→ **CHALLENGE**: Carry none of the pictures over; write out the complete data exactly.
__________
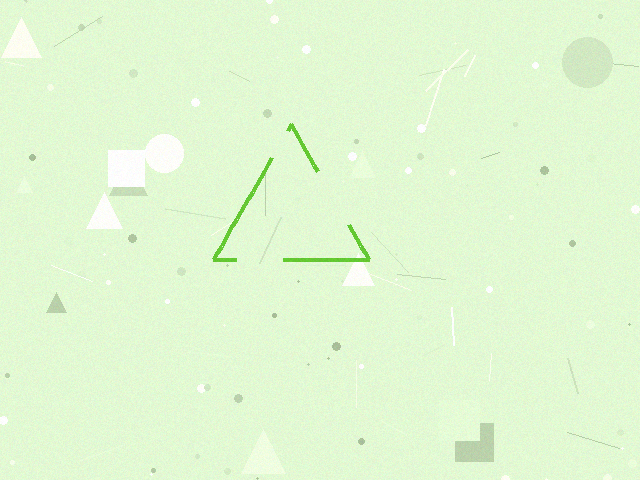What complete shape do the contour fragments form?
The contour fragments form a triangle.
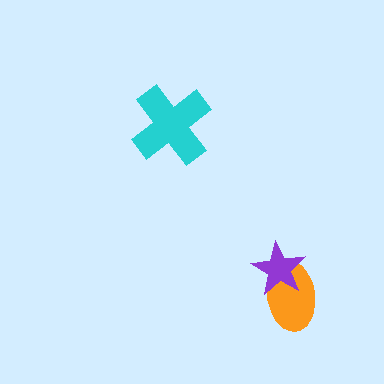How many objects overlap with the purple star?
1 object overlaps with the purple star.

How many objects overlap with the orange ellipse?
1 object overlaps with the orange ellipse.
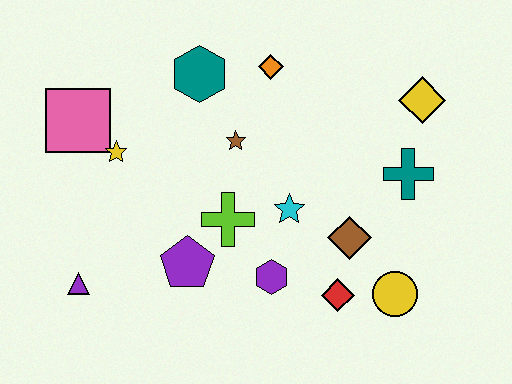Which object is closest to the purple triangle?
The purple pentagon is closest to the purple triangle.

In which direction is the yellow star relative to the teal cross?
The yellow star is to the left of the teal cross.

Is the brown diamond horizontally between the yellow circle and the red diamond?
Yes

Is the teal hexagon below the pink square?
No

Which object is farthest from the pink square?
The yellow circle is farthest from the pink square.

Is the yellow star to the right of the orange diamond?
No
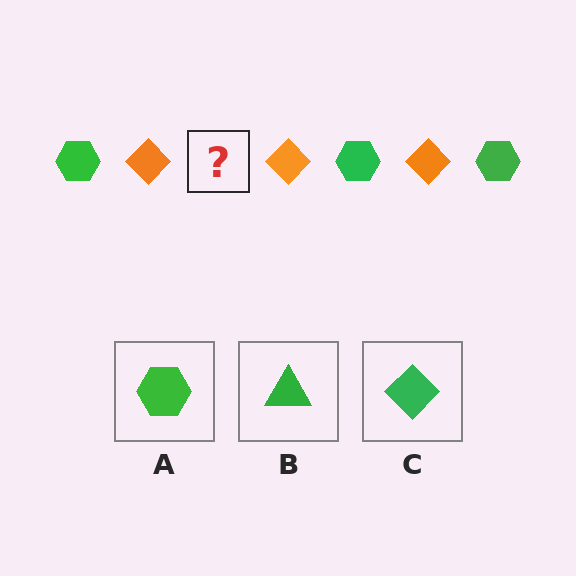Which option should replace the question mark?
Option A.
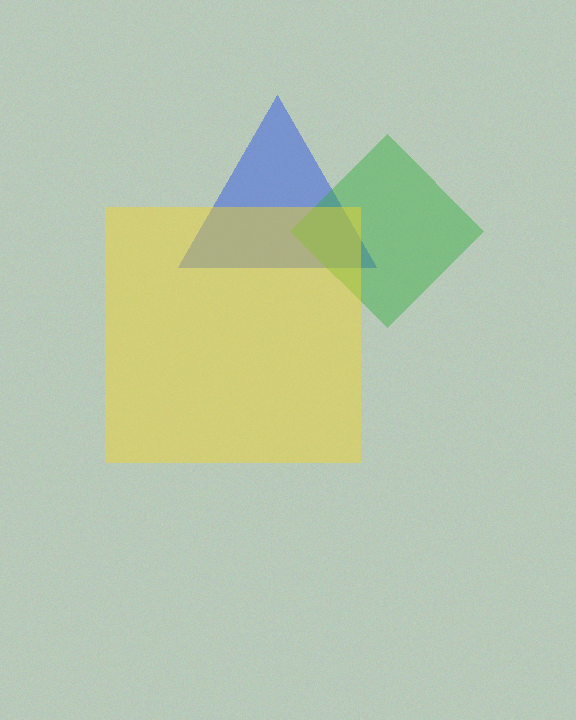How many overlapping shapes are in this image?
There are 3 overlapping shapes in the image.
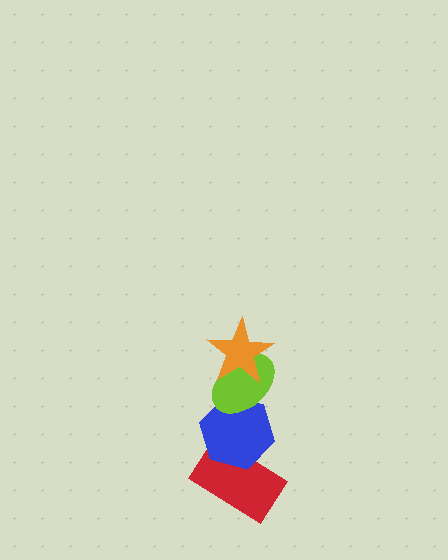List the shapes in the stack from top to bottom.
From top to bottom: the orange star, the lime ellipse, the blue hexagon, the red rectangle.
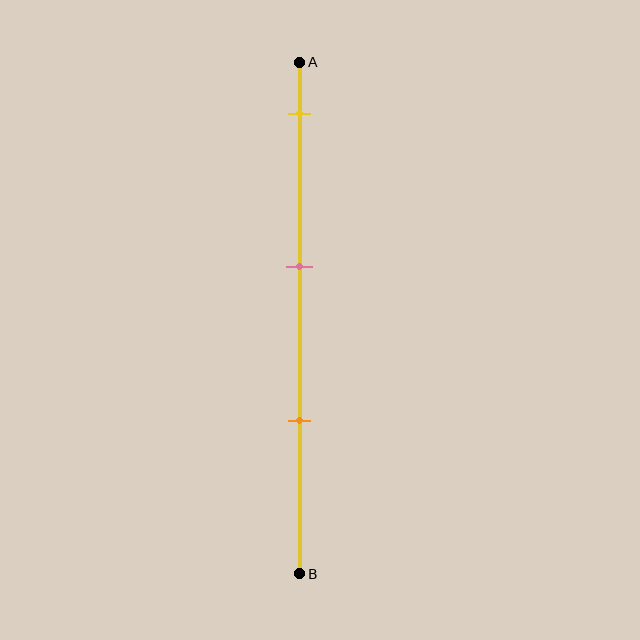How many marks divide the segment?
There are 3 marks dividing the segment.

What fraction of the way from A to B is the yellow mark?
The yellow mark is approximately 10% (0.1) of the way from A to B.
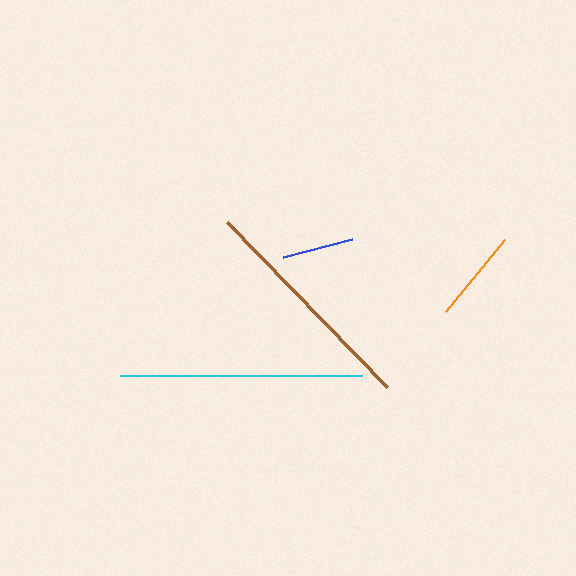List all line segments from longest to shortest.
From longest to shortest: cyan and brown (about equal), orange, blue.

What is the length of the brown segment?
The brown segment is approximately 231 pixels long.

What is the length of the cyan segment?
The cyan segment is approximately 243 pixels long.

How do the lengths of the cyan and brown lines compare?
The cyan and brown lines are approximately the same length.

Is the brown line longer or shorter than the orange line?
The brown line is longer than the orange line.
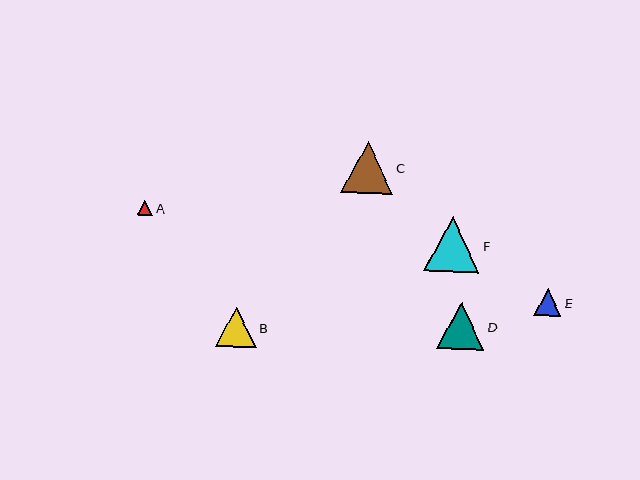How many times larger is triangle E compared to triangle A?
Triangle E is approximately 1.7 times the size of triangle A.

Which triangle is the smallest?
Triangle A is the smallest with a size of approximately 15 pixels.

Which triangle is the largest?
Triangle F is the largest with a size of approximately 55 pixels.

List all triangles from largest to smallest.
From largest to smallest: F, C, D, B, E, A.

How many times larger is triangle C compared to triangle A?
Triangle C is approximately 3.3 times the size of triangle A.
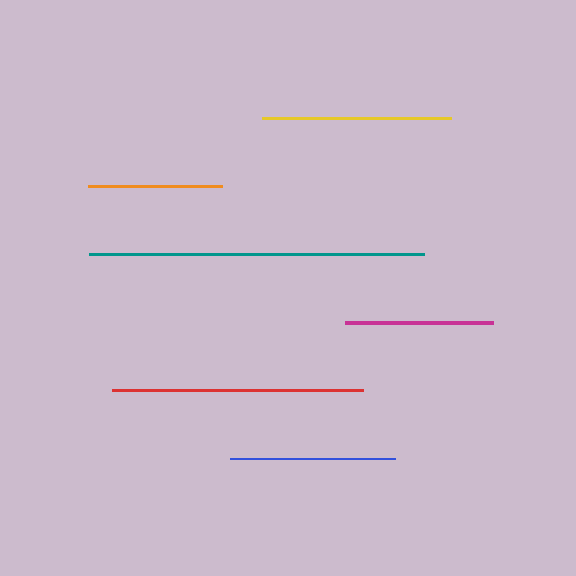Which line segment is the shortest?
The orange line is the shortest at approximately 134 pixels.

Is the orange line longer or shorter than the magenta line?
The magenta line is longer than the orange line.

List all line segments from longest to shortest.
From longest to shortest: teal, red, yellow, blue, magenta, orange.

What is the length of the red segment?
The red segment is approximately 251 pixels long.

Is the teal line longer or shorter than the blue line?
The teal line is longer than the blue line.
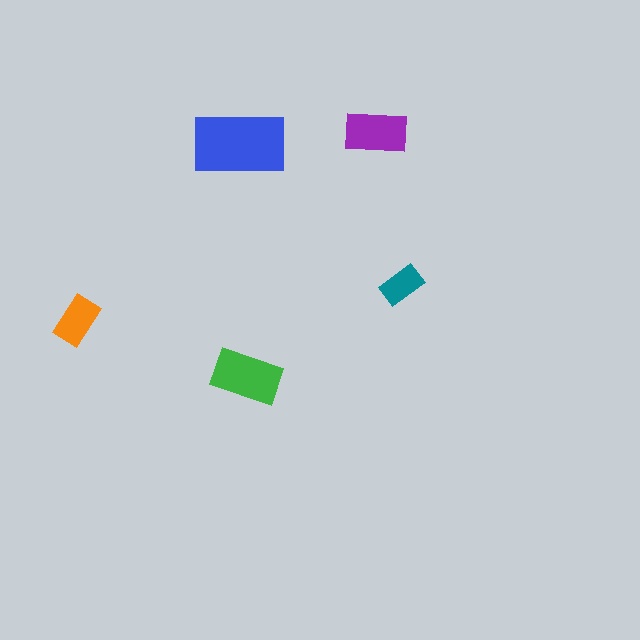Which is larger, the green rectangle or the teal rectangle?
The green one.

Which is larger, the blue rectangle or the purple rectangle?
The blue one.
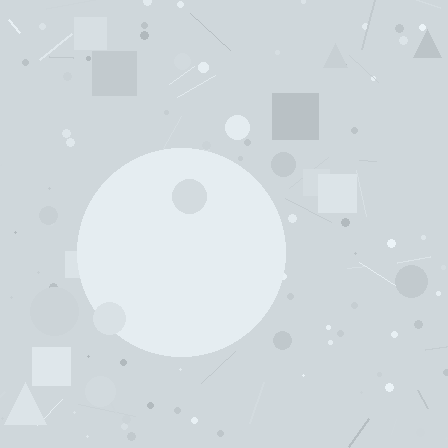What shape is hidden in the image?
A circle is hidden in the image.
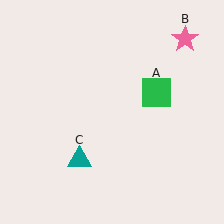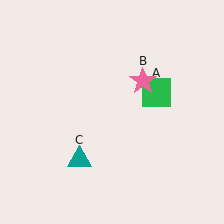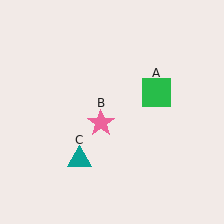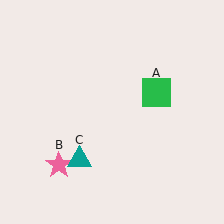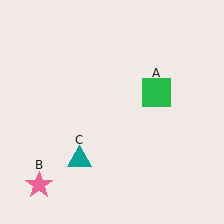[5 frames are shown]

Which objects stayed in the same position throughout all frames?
Green square (object A) and teal triangle (object C) remained stationary.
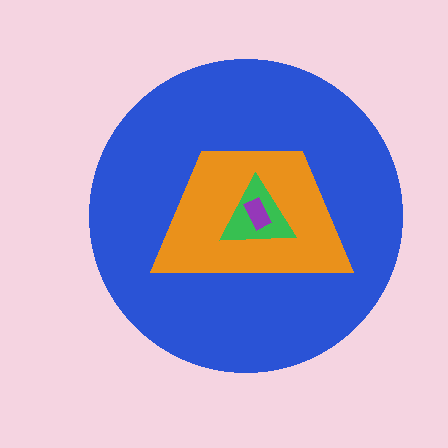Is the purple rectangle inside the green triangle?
Yes.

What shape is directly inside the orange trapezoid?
The green triangle.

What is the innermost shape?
The purple rectangle.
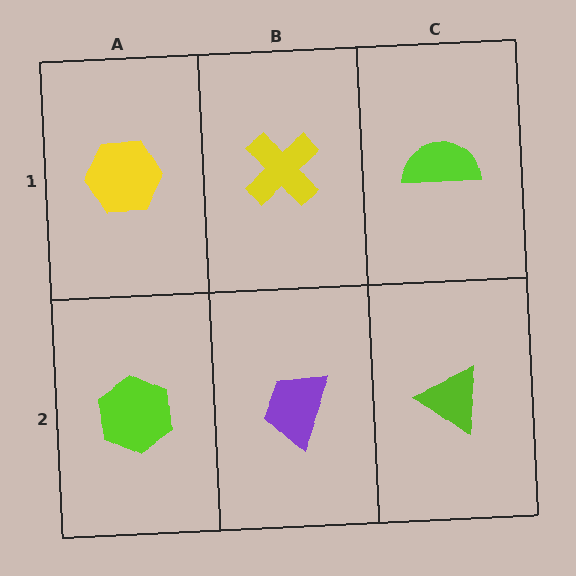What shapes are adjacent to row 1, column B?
A purple trapezoid (row 2, column B), a yellow hexagon (row 1, column A), a lime semicircle (row 1, column C).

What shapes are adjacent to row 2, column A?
A yellow hexagon (row 1, column A), a purple trapezoid (row 2, column B).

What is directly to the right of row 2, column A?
A purple trapezoid.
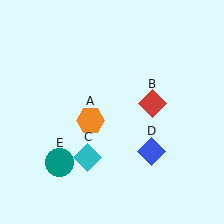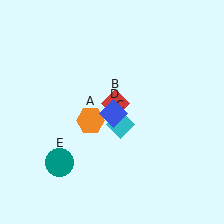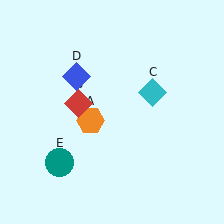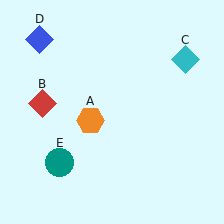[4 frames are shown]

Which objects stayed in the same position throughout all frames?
Orange hexagon (object A) and teal circle (object E) remained stationary.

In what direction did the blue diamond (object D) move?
The blue diamond (object D) moved up and to the left.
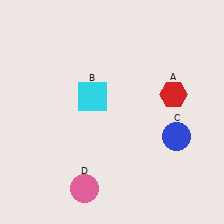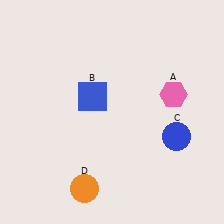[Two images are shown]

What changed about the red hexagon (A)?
In Image 1, A is red. In Image 2, it changed to pink.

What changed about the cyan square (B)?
In Image 1, B is cyan. In Image 2, it changed to blue.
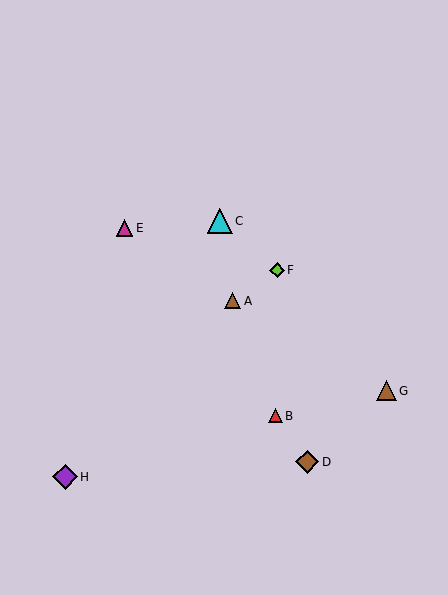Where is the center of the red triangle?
The center of the red triangle is at (275, 416).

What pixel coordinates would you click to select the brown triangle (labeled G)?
Click at (386, 391) to select the brown triangle G.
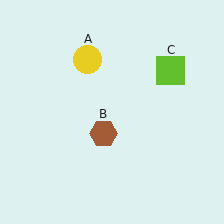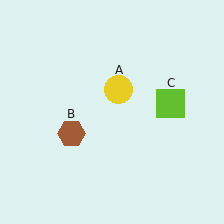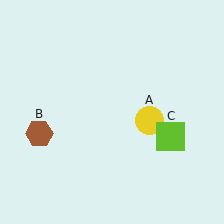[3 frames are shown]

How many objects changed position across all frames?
3 objects changed position: yellow circle (object A), brown hexagon (object B), lime square (object C).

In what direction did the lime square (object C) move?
The lime square (object C) moved down.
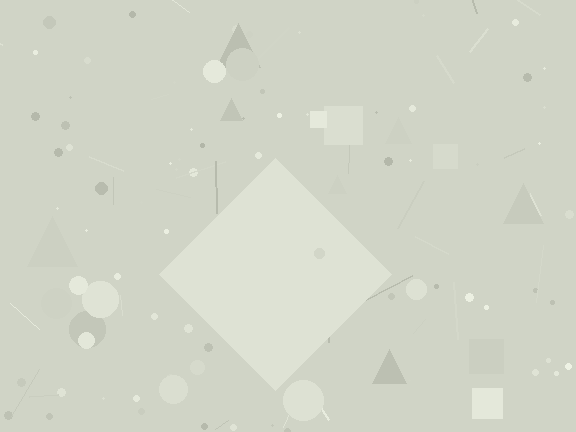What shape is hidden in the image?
A diamond is hidden in the image.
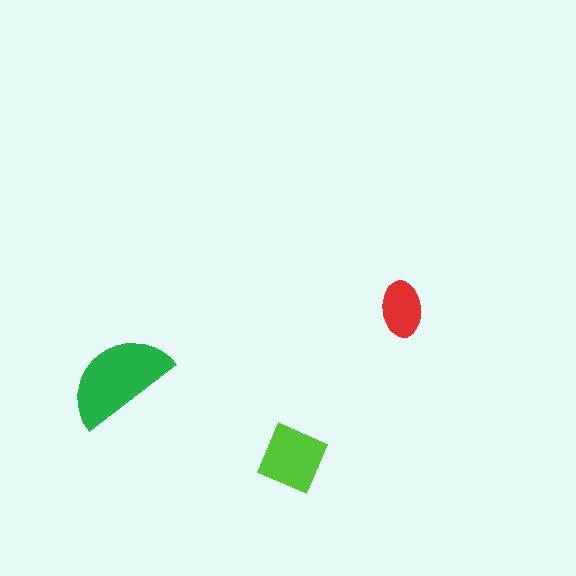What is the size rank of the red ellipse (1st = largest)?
3rd.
__________
→ **TASK OUTPUT**:
What complete shape do the contour fragments form?
The contour fragments form a triangle.
How many objects overlap with the purple star?
1 object overlaps with the purple star.

How many objects overlap with the orange ellipse?
1 object overlaps with the orange ellipse.
Which object is closest to the purple triangle?
The purple pentagon is closest to the purple triangle.

In which direction is the yellow star relative to the teal cross?
The yellow star is to the left of the teal cross.

Is the brown diamond horizontally between the yellow circle and the red diamond?
Yes

Is the teal hexagon below the pink square?
No

Which object is farthest from the pink square?
The yellow circle is farthest from the pink square.

Is the yellow star to the right of the orange diamond?
No
Which option should replace the question mark?
Option A.
How many overlapping shapes are in this image?
There are 3 overlapping shapes in the image.
List the shapes in the stack from top to bottom.
From top to bottom: the orange star, the lime ellipse, the blue hexagon, the red rectangle.
How many marks divide the segment?
There are 3 marks dividing the segment.

What fraction of the way from A to B is the yellow mark?
The yellow mark is approximately 10% (0.1) of the way from A to B.
List all line segments from longest to shortest.
From longest to shortest: cyan and brown (about equal), orange, blue.

What is the length of the brown segment?
The brown segment is approximately 231 pixels long.

What is the length of the cyan segment?
The cyan segment is approximately 243 pixels long.

How do the lengths of the cyan and brown lines compare?
The cyan and brown lines are approximately the same length.

Is the brown line longer or shorter than the orange line?
The brown line is longer than the orange line.
How many times larger is triangle E compared to triangle A?
Triangle E is approximately 1.7 times the size of triangle A.

Which triangle is the smallest?
Triangle A is the smallest with a size of approximately 15 pixels.

Which triangle is the largest?
Triangle F is the largest with a size of approximately 55 pixels.

List all triangles from largest to smallest.
From largest to smallest: F, C, D, B, E, A.

How many times larger is triangle C compared to triangle A?
Triangle C is approximately 3.3 times the size of triangle A.
Which line segment is the shortest?
The orange line is the shortest at approximately 134 pixels.

Is the orange line longer or shorter than the magenta line?
The magenta line is longer than the orange line.

List all line segments from longest to shortest.
From longest to shortest: teal, red, yellow, blue, magenta, orange.

What is the length of the red segment?
The red segment is approximately 251 pixels long.

Is the teal line longer or shorter than the blue line?
The teal line is longer than the blue line.
Which is larger, the green rectangle or the teal rectangle?
The green one.

Which is larger, the blue rectangle or the purple rectangle?
The blue one.
What shape is hidden in the image?
A circle is hidden in the image.
[5 frames are shown]

Which objects stayed in the same position throughout all frames?
Green square (object A) and teal triangle (object C) remained stationary.
Is the purple rectangle inside the green triangle?
Yes.

What shape is directly inside the orange trapezoid?
The green triangle.

What is the innermost shape?
The purple rectangle.
What shapes are adjacent to row 1, column B?
A purple trapezoid (row 2, column B), a yellow hexagon (row 1, column A), a lime semicircle (row 1, column C).

What shapes are adjacent to row 2, column A?
A yellow hexagon (row 1, column A), a purple trapezoid (row 2, column B).

What is directly to the right of row 2, column A?
A purple trapezoid.
[4 frames are shown]

Which objects stayed in the same position throughout all frames?
Orange hexagon (object A) and teal circle (object E) remained stationary.

In what direction did the blue diamond (object D) move?
The blue diamond (object D) moved up and to the left.
[Two images are shown]

What changed about the red hexagon (A)?
In Image 1, A is red. In Image 2, it changed to pink.

What changed about the cyan square (B)?
In Image 1, B is cyan. In Image 2, it changed to blue.
Where is the center of the red triangle?
The center of the red triangle is at (275, 416).

What pixel coordinates would you click to select the brown triangle (labeled G)?
Click at (386, 391) to select the brown triangle G.
[3 frames are shown]

How many objects changed position across all frames?
3 objects changed position: yellow circle (object A), brown hexagon (object B), lime square (object C).

In what direction did the lime square (object C) move?
The lime square (object C) moved down.
What shape is hidden in the image?
A diamond is hidden in the image.
What is the size rank of the red ellipse (1st = largest)?
3rd.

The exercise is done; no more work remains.